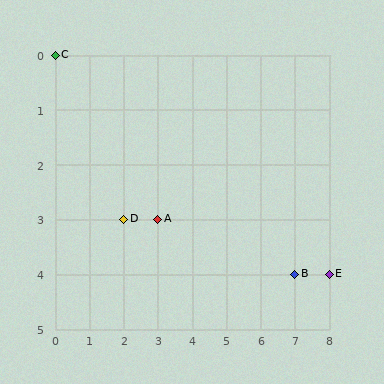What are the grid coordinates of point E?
Point E is at grid coordinates (8, 4).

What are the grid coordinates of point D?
Point D is at grid coordinates (2, 3).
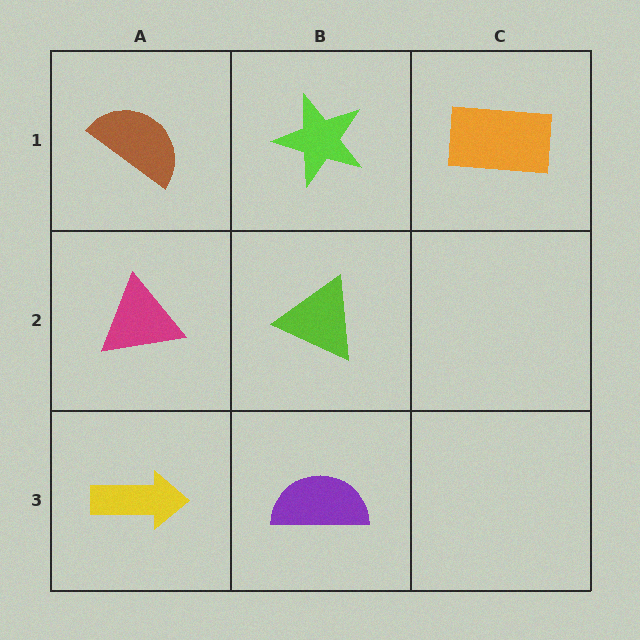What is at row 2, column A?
A magenta triangle.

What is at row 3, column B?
A purple semicircle.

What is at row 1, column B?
A lime star.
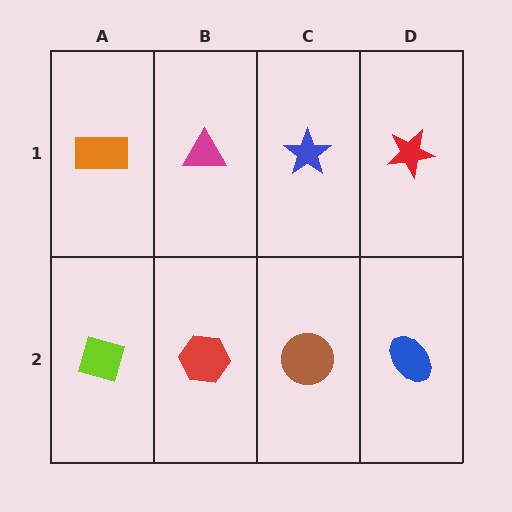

++++++++++

**Work instructions:** Write out all the records again, exactly, minus any pictures.

**Written answer:**
What are the grid coordinates of point E?
Point E is at grid coordinates (8, 4).

What are the grid coordinates of point D?
Point D is at grid coordinates (2, 3).
What is at row 2, column A?
A magenta triangle.

What is at row 3, column B?
A purple semicircle.

What is at row 1, column B?
A lime star.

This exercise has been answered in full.